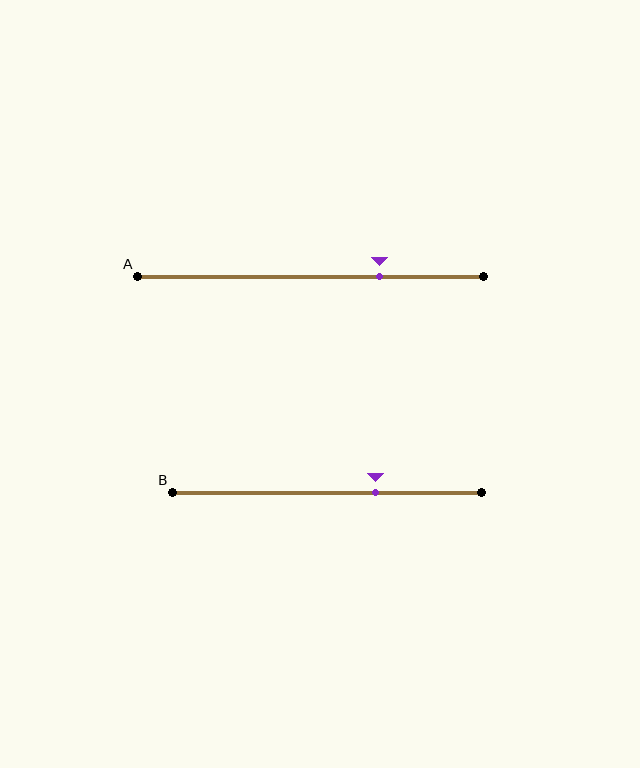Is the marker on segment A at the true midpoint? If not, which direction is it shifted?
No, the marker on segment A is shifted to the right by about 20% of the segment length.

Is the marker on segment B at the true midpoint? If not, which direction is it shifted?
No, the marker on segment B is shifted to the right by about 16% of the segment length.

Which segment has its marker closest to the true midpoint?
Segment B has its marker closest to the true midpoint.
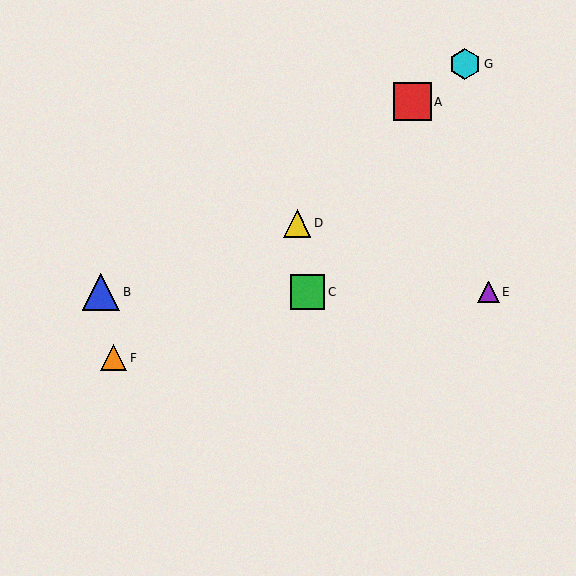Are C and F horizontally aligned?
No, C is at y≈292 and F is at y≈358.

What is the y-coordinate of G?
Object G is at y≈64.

...

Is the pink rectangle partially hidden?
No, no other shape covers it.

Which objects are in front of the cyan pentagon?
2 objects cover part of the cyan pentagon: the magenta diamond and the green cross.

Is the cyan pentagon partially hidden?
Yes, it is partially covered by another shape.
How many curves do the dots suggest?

---

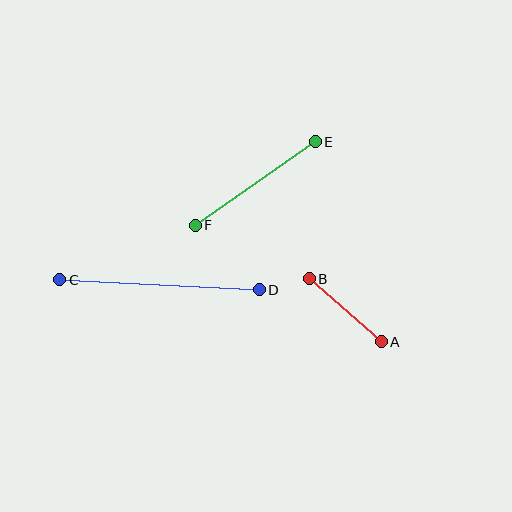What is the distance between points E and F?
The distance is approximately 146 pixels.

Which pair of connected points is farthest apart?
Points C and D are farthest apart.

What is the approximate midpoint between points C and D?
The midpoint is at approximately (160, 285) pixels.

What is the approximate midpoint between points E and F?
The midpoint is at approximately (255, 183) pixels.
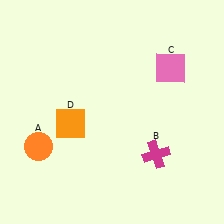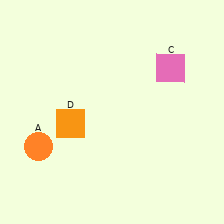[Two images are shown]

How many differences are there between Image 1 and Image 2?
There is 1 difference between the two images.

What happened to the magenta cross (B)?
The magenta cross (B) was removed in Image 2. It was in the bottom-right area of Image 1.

### DO THIS:
Print only the run of lines that begins with the line containing "Is the cyan pentagon partially hidden?" and ends with the line containing "How many curves do the dots suggest?", both included, exactly as they read.

### TASK ANSWER:
Is the cyan pentagon partially hidden?
Yes, it is partially covered by another shape.
How many curves do the dots suggest?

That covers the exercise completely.